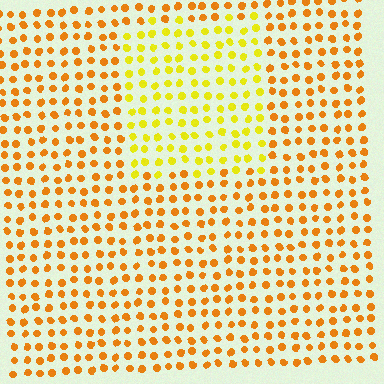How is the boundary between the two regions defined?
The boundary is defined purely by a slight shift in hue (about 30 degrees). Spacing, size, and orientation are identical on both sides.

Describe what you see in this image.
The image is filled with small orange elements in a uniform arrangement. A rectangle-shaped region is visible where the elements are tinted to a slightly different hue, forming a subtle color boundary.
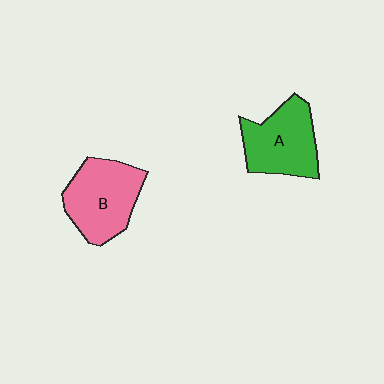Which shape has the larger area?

...

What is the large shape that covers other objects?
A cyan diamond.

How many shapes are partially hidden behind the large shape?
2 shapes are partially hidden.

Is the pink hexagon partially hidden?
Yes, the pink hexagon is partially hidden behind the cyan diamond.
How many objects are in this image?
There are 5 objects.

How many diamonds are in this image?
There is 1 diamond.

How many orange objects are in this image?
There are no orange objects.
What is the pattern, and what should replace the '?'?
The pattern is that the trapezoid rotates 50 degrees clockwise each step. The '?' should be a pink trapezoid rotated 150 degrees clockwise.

==

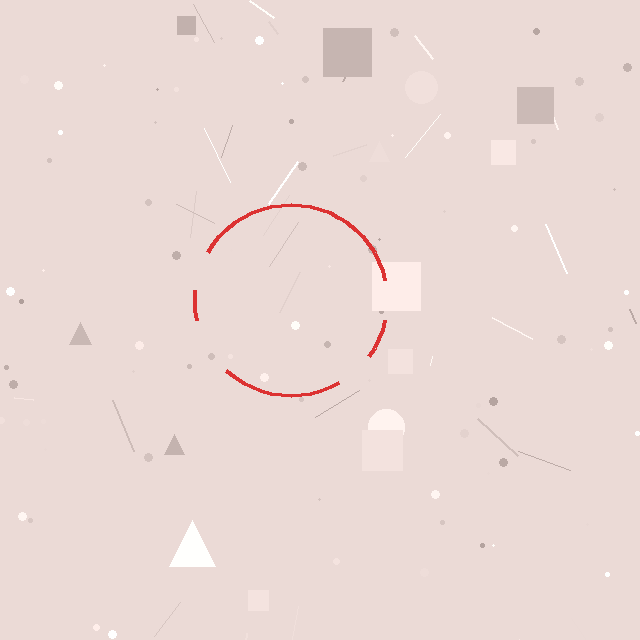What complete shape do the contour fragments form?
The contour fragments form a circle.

- **Task statement**
Starting at the line that contains "How is the boundary" and ending at the line that contains "Which shape has the larger area?", give the lines again exactly. Do not include the pictures.

- **The solution**
How is the boundary between the two regions defined?
The boundary is defined purely by a slight shift in hue (about 30 degrees). Spacing, size, and orientation are identical on both sides.

Describe what you see in this image.
The image is filled with small orange elements in a uniform arrangement. A rectangle-shaped region is visible where the elements are tinted to a slightly different hue, forming a subtle color boundary.
Which shape has the larger area?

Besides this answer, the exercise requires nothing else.